Exercise » Write out only the lines from the line that holds "What changed about the green pentagon (A)?" to the end of the listing below, inclusive, with the pictures omitted.

Stored records »

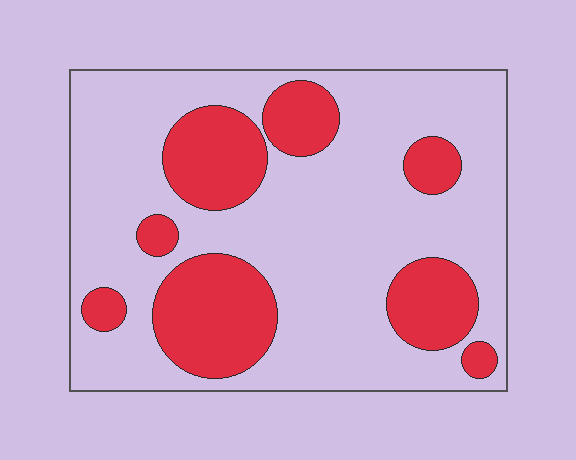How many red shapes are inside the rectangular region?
8.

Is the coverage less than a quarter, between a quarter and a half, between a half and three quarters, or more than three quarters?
Between a quarter and a half.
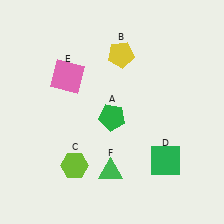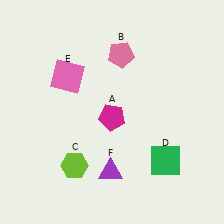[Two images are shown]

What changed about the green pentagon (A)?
In Image 1, A is green. In Image 2, it changed to magenta.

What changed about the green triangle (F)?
In Image 1, F is green. In Image 2, it changed to purple.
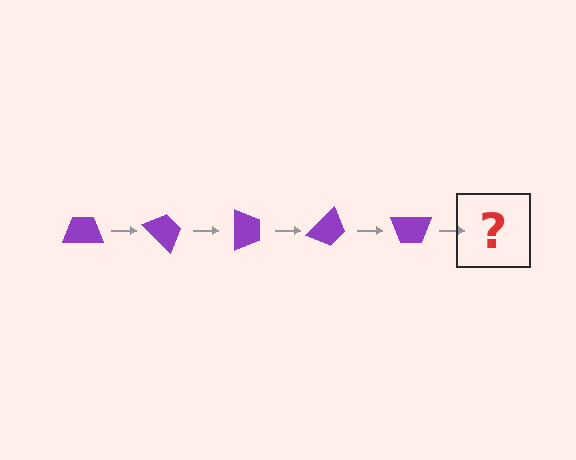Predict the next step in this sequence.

Answer for this exercise »
What changed about the green pentagon (A)?
In Image 1, A is green. In Image 2, it changed to magenta.

What changed about the green triangle (F)?
In Image 1, F is green. In Image 2, it changed to purple.
Predict the next step in this sequence.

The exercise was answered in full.